- The task
Write the material out again in full, word for word. Do not include the pictures.

- Task input
+ + + + + + +

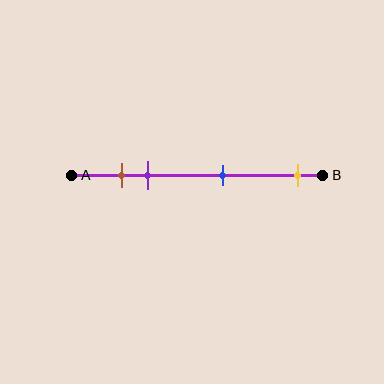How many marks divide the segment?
There are 4 marks dividing the segment.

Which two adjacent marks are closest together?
The brown and purple marks are the closest adjacent pair.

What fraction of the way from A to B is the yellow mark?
The yellow mark is approximately 90% (0.9) of the way from A to B.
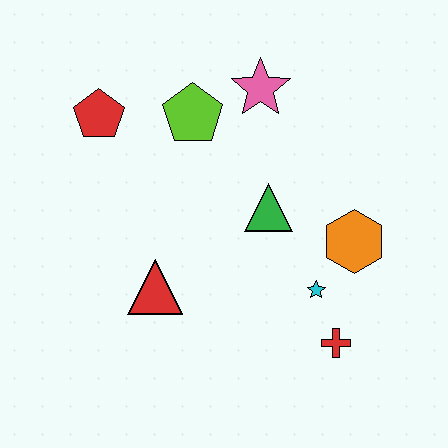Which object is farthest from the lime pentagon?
The red cross is farthest from the lime pentagon.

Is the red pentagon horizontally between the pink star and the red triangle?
No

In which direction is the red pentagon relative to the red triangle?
The red pentagon is above the red triangle.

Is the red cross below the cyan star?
Yes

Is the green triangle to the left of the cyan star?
Yes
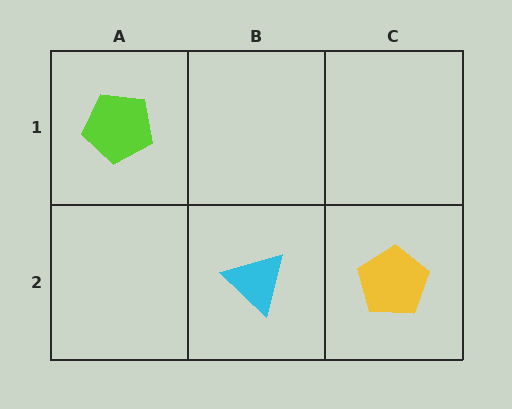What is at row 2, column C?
A yellow pentagon.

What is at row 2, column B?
A cyan triangle.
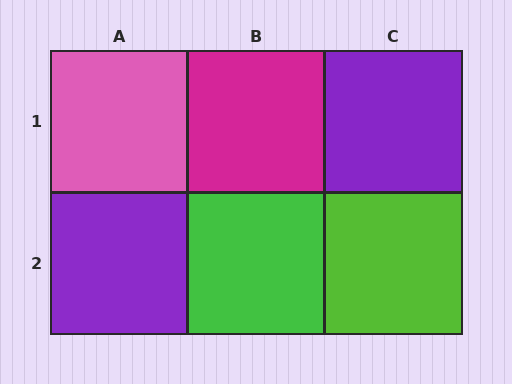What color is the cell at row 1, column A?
Pink.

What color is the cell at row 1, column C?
Purple.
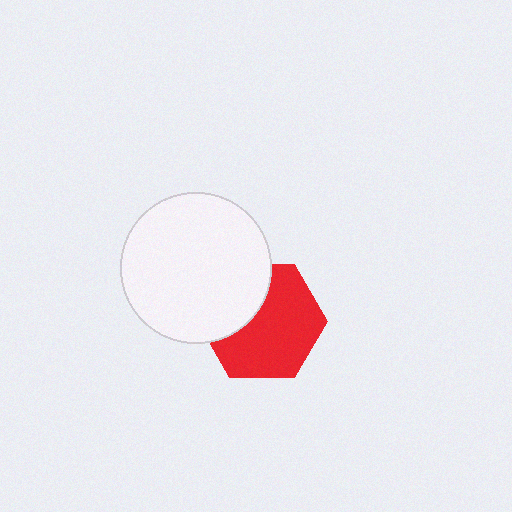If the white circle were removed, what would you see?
You would see the complete red hexagon.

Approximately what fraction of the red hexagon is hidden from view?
Roughly 33% of the red hexagon is hidden behind the white circle.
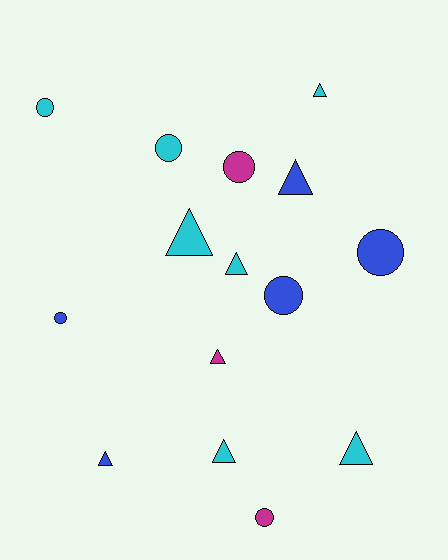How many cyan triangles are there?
There are 5 cyan triangles.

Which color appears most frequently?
Cyan, with 7 objects.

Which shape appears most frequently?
Triangle, with 8 objects.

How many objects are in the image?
There are 15 objects.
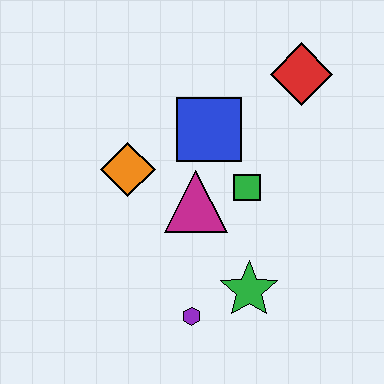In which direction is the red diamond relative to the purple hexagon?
The red diamond is above the purple hexagon.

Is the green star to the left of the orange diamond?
No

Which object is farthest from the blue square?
The purple hexagon is farthest from the blue square.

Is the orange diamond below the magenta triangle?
No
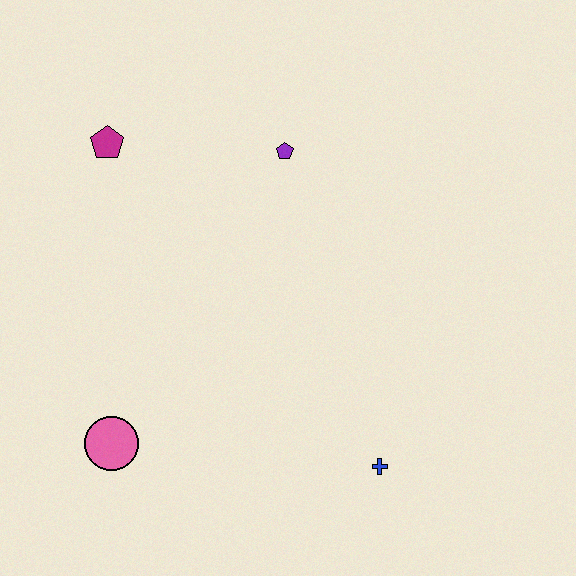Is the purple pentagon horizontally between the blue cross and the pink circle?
Yes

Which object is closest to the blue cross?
The pink circle is closest to the blue cross.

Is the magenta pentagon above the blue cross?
Yes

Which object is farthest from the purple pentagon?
The pink circle is farthest from the purple pentagon.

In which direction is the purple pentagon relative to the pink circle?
The purple pentagon is above the pink circle.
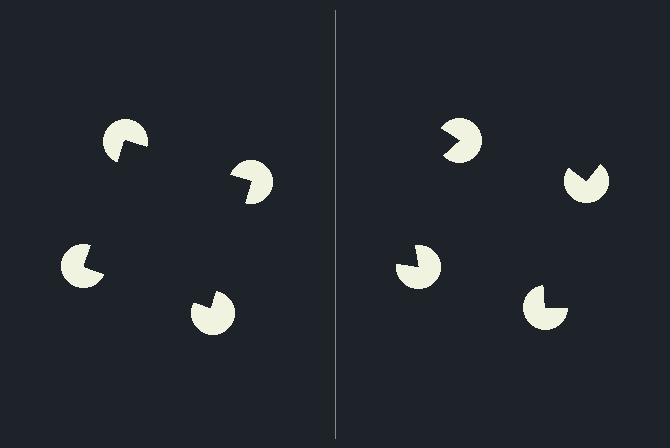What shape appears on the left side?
An illusory square.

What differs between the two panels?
The pac-man discs are positioned identically on both sides; only the wedge orientations differ. On the left they align to a square; on the right they are misaligned.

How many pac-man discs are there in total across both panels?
8 — 4 on each side.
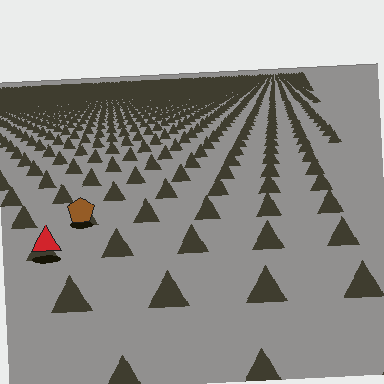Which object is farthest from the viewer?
The brown pentagon is farthest from the viewer. It appears smaller and the ground texture around it is denser.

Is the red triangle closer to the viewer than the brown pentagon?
Yes. The red triangle is closer — you can tell from the texture gradient: the ground texture is coarser near it.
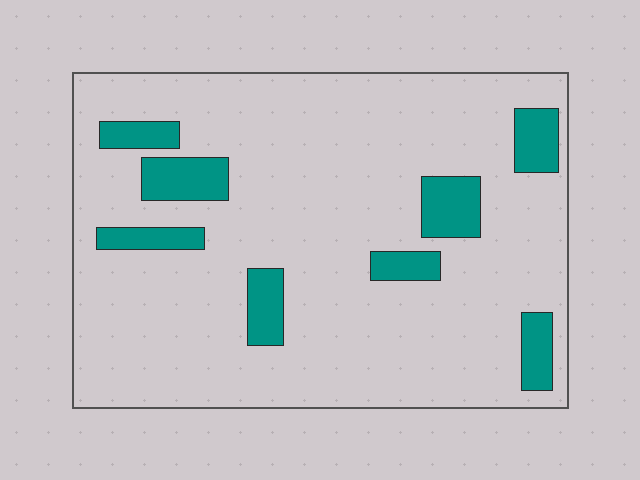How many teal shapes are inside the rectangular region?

+ + + + + + +

- Worked solution
How many marks divide the segment?
There are 4 marks dividing the segment.

Which two adjacent marks are closest together?
The brown and purple marks are the closest adjacent pair.

What fraction of the way from A to B is the yellow mark?
The yellow mark is approximately 90% (0.9) of the way from A to B.
Which object is farthest from the lime pentagon?
The red cross is farthest from the lime pentagon.

Is the red pentagon horizontally between the pink star and the red triangle?
No

In which direction is the red pentagon relative to the red triangle?
The red pentagon is above the red triangle.

Is the red cross below the cyan star?
Yes

Is the green triangle to the left of the cyan star?
Yes
What is at row 2, column C?
A yellow pentagon.

What is at row 2, column B?
A cyan triangle.
What color is the cell at row 1, column A?
Pink.

What color is the cell at row 1, column C?
Purple.
If the white circle were removed, what would you see?
You would see the complete red hexagon.

Approximately what fraction of the red hexagon is hidden from view?
Roughly 33% of the red hexagon is hidden behind the white circle.
How many cyan triangles are there?
There are 5 cyan triangles.

Which color appears most frequently?
Cyan, with 7 objects.

Which shape appears most frequently?
Triangle, with 8 objects.

How many objects are in the image?
There are 15 objects.
In which direction is the red diamond relative to the purple hexagon?
The red diamond is above the purple hexagon.

Is the green star to the left of the orange diamond?
No

Which object is farthest from the blue square?
The purple hexagon is farthest from the blue square.

Is the orange diamond below the magenta triangle?
No
Is the purple pentagon horizontally between the blue cross and the pink circle?
Yes

Which object is closest to the blue cross?
The pink circle is closest to the blue cross.

Is the magenta pentagon above the blue cross?
Yes

Which object is farthest from the purple pentagon?
The pink circle is farthest from the purple pentagon.

In which direction is the purple pentagon relative to the pink circle?
The purple pentagon is above the pink circle.
What shape appears on the left side?
An illusory square.

What differs between the two panels?
The pac-man discs are positioned identically on both sides; only the wedge orientations differ. On the left they align to a square; on the right they are misaligned.

How many pac-man discs are there in total across both panels?
8 — 4 on each side.
Which object is farthest from the viewer?
The brown pentagon is farthest from the viewer. It appears smaller and the ground texture around it is denser.

Is the red triangle closer to the viewer than the brown pentagon?
Yes. The red triangle is closer — you can tell from the texture gradient: the ground texture is coarser near it.
How many teal shapes are inside the rectangular region?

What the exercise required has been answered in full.